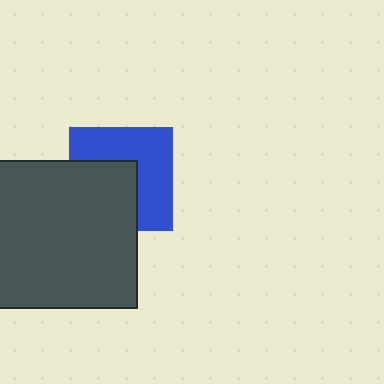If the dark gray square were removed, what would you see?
You would see the complete blue square.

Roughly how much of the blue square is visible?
About half of it is visible (roughly 55%).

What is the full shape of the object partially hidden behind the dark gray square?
The partially hidden object is a blue square.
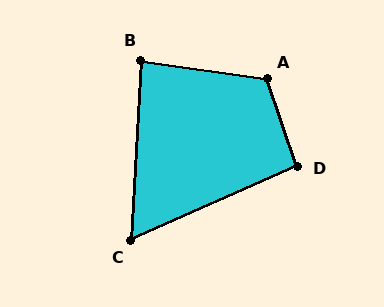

==========

→ **Stated task**
Pictures appear in the records above. Output everything except them, exactly.

→ **Output of the task**
If the dark gray square were removed, what would you see?
You would see the complete blue square.

Roughly how much of the blue square is visible?
About half of it is visible (roughly 55%).

What is the full shape of the object partially hidden behind the dark gray square?
The partially hidden object is a blue square.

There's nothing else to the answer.